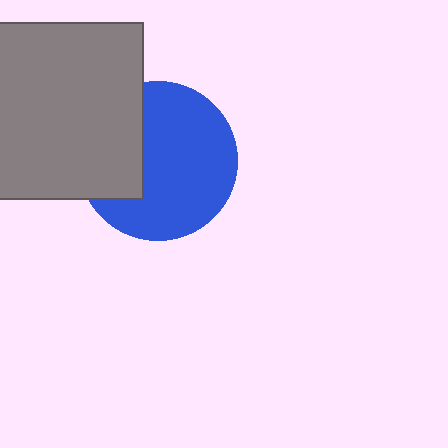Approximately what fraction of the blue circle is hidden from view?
Roughly 31% of the blue circle is hidden behind the gray square.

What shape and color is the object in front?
The object in front is a gray square.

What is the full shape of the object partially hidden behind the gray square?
The partially hidden object is a blue circle.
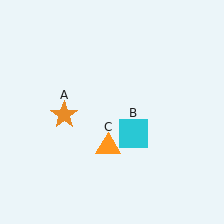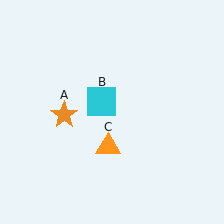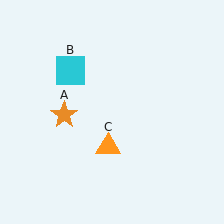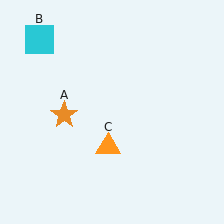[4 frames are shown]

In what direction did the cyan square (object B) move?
The cyan square (object B) moved up and to the left.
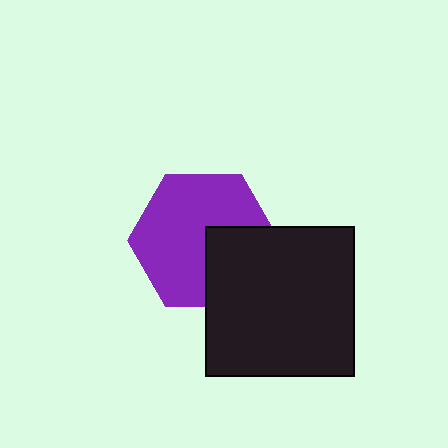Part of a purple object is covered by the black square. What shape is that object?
It is a hexagon.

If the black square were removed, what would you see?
You would see the complete purple hexagon.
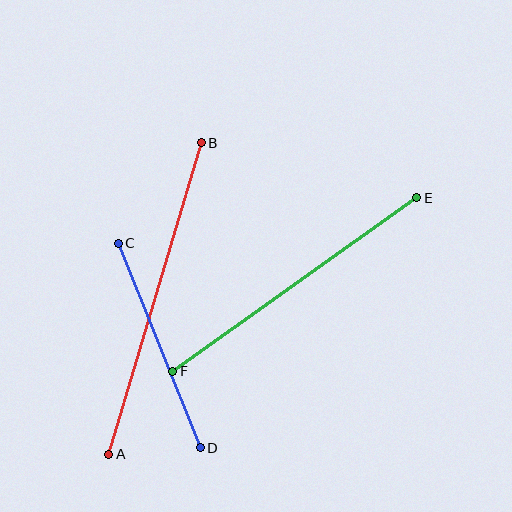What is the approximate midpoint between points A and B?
The midpoint is at approximately (155, 298) pixels.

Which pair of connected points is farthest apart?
Points A and B are farthest apart.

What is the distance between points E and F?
The distance is approximately 300 pixels.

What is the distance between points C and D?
The distance is approximately 220 pixels.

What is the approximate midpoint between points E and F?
The midpoint is at approximately (295, 285) pixels.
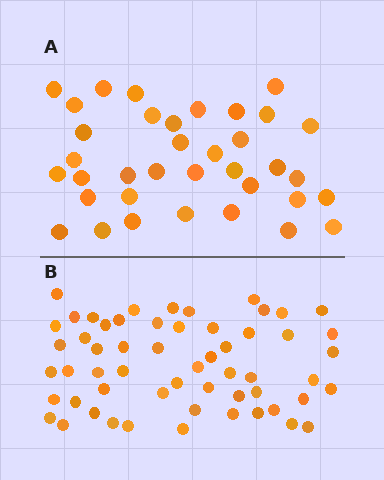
□ □ □
- STATED TASK: The material above holds pictures; copy everything else in it exactly.

- FINAL ANSWER:
Approximately what fraction of the blue circle is hidden from view?
Roughly 31% of the blue circle is hidden behind the gray square.

What shape and color is the object in front?
The object in front is a gray square.

What is the full shape of the object partially hidden behind the gray square?
The partially hidden object is a blue circle.
[4 frames are shown]

In what direction did the cyan square (object B) move?
The cyan square (object B) moved up and to the left.
Part of a purple object is covered by the black square. What shape is that object?
It is a hexagon.

If the black square were removed, what would you see?
You would see the complete purple hexagon.
What is the approximate midpoint between points A and B?
The midpoint is at approximately (155, 298) pixels.

Which pair of connected points is farthest apart?
Points A and B are farthest apart.

What is the distance between points E and F?
The distance is approximately 300 pixels.

What is the distance between points C and D?
The distance is approximately 220 pixels.

What is the approximate midpoint between points E and F?
The midpoint is at approximately (295, 285) pixels.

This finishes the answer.